Given records:
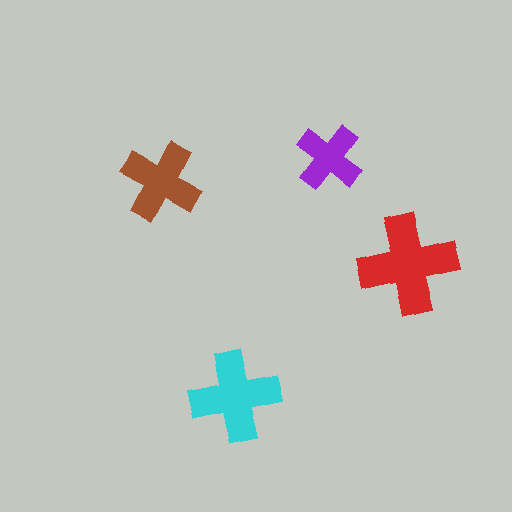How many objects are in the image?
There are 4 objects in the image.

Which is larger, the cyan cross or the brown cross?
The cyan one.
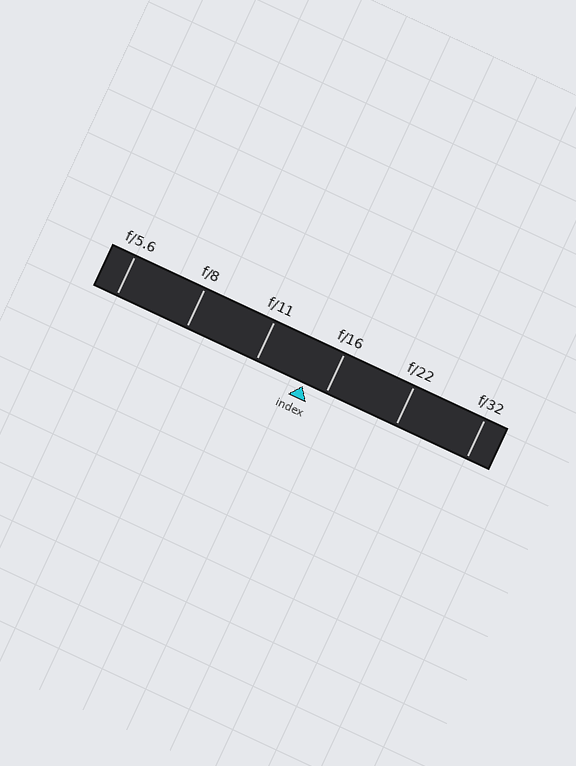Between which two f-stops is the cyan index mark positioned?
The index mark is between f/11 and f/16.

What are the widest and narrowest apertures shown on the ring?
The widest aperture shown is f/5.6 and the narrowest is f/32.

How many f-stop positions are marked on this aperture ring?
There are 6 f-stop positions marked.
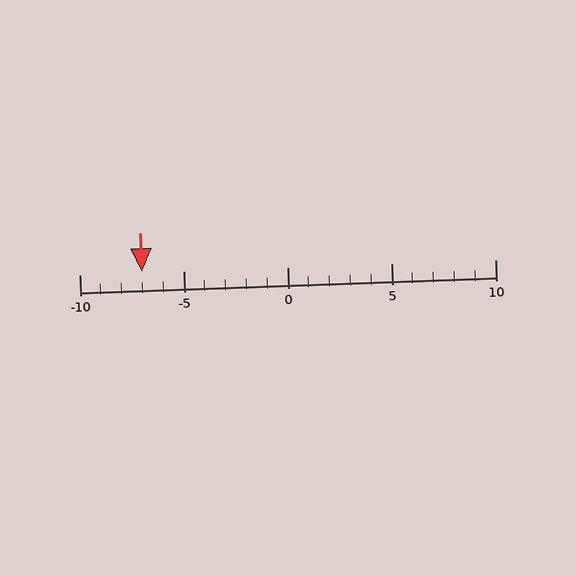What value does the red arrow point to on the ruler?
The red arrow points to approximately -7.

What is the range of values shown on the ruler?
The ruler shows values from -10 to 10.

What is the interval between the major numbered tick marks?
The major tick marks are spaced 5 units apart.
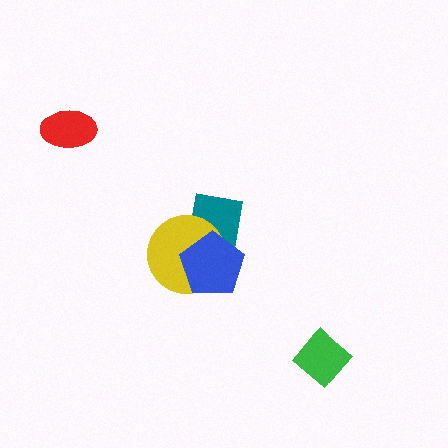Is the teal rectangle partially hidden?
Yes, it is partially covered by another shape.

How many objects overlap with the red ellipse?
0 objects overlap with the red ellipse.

Exercise directions: Only the pictures are to be left out; repeat everything else in the records above exactly.

Worked solution:
How many objects are in the image?
There are 4 objects in the image.

Which is larger, the cyan cross or the brown cross?
The cyan one.
Between which two f-stops is the cyan index mark positioned?
The index mark is between f/11 and f/16.

What are the widest and narrowest apertures shown on the ring?
The widest aperture shown is f/5.6 and the narrowest is f/32.

How many f-stop positions are marked on this aperture ring?
There are 6 f-stop positions marked.
What value does the red arrow point to on the ruler?
The red arrow points to approximately -7.

What is the range of values shown on the ruler?
The ruler shows values from -10 to 10.

What is the interval between the major numbered tick marks?
The major tick marks are spaced 5 units apart.
Is the teal rectangle partially hidden?
Yes, it is partially covered by another shape.

How many objects overlap with the red ellipse?
0 objects overlap with the red ellipse.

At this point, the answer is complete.